REQUIREMENT: In the entries below, find the line containing "How many shapes are in this arrangement?" and the line containing "How many objects are in this". Copy those two lines and everything between them exactly, and only that.

======== INPUT DATA ========

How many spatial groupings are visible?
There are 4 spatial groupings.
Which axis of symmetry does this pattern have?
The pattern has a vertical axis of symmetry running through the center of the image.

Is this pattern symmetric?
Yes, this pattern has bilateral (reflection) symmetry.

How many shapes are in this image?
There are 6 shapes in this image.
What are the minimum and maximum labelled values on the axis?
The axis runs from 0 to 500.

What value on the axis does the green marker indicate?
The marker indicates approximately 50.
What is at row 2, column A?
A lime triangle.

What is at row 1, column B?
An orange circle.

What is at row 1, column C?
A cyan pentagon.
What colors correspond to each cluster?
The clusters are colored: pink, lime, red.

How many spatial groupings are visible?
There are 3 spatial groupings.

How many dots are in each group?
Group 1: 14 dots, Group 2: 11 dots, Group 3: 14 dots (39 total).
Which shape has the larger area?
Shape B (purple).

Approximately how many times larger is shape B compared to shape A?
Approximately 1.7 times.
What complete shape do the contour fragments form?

========
======== INPUT DATA ========

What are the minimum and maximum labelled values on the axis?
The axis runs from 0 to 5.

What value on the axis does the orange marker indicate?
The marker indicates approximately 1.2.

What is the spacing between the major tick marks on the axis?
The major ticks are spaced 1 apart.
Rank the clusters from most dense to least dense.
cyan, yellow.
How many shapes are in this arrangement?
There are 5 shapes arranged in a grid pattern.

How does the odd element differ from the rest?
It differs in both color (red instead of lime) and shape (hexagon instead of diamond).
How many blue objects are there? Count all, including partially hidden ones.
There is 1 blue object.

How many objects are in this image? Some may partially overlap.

========
======== INPUT DATA ========

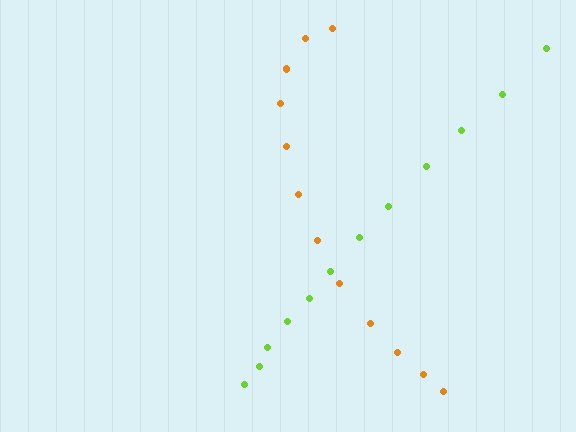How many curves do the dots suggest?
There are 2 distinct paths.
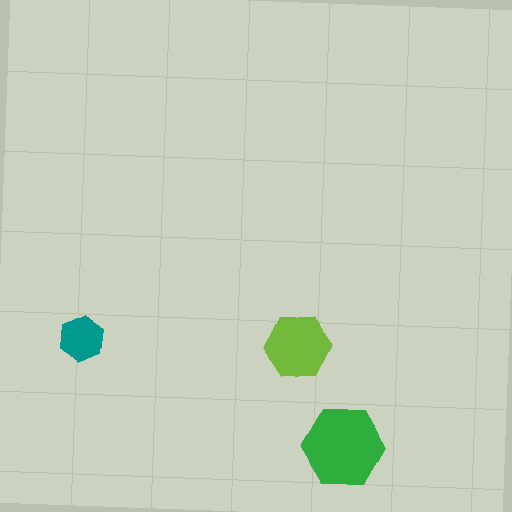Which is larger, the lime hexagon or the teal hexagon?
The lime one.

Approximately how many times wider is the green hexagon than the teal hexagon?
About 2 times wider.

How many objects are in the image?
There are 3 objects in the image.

========

SOLUTION FOR THIS PROBLEM:
How many shapes are in this arrangement?
There are 5 shapes arranged in a grid pattern.

How does the odd element differ from the rest?
It differs in both color (red instead of lime) and shape (hexagon instead of diamond).
How many blue objects are there? Count all, including partially hidden ones.
There is 1 blue object.

How many objects are in this image? Some may partially overlap.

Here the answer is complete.